■ Records shown:
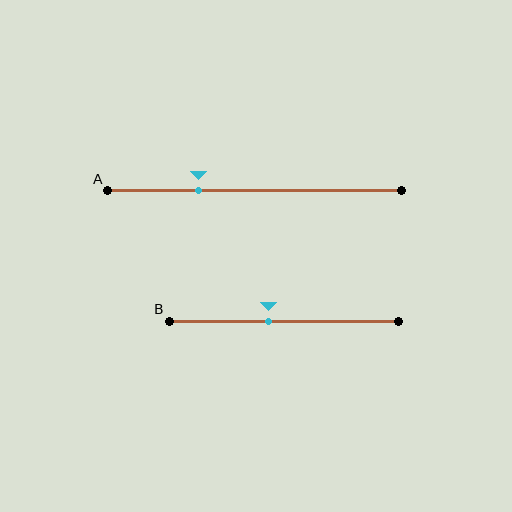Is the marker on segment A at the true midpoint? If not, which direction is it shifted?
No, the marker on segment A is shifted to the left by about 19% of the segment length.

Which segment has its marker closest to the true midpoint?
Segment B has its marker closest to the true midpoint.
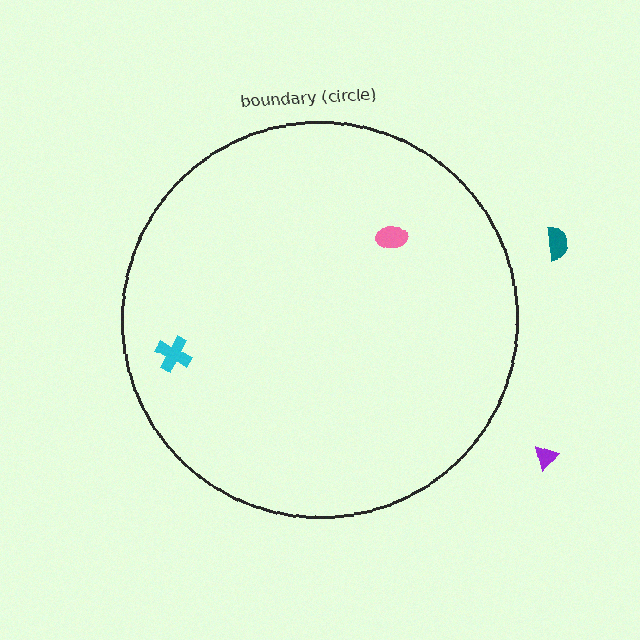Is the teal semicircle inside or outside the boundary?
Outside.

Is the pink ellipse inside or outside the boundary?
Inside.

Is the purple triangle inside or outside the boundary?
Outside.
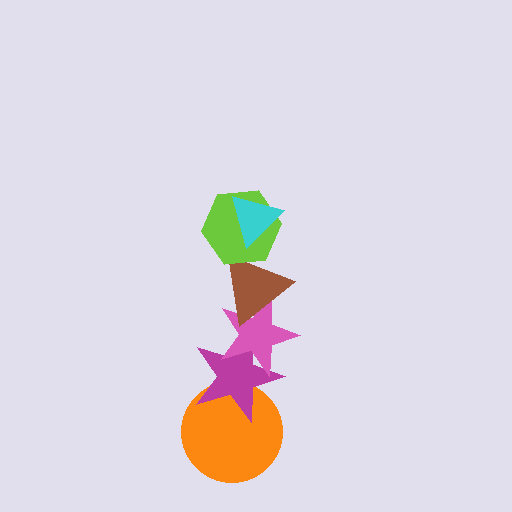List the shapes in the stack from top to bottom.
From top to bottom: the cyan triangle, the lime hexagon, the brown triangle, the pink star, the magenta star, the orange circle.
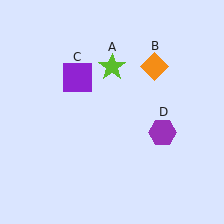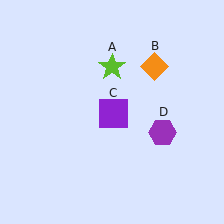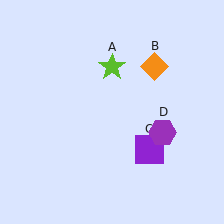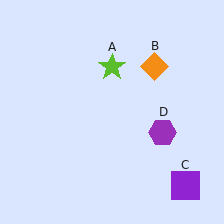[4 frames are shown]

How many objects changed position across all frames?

■ Written task:
Copy the material exactly. Do not include the pictures.

■ Written solution:
Is the marker on segment A at the true midpoint? If not, which direction is it shifted?
No, the marker on segment A is shifted to the left by about 19% of the segment length.

Which segment has its marker closest to the true midpoint?
Segment B has its marker closest to the true midpoint.
Is the teal semicircle inside or outside the boundary?
Outside.

Is the pink ellipse inside or outside the boundary?
Inside.

Is the purple triangle inside or outside the boundary?
Outside.
List the shapes in the stack from top to bottom.
From top to bottom: the cyan triangle, the lime hexagon, the brown triangle, the pink star, the magenta star, the orange circle.
[4 frames are shown]

How many objects changed position across all frames?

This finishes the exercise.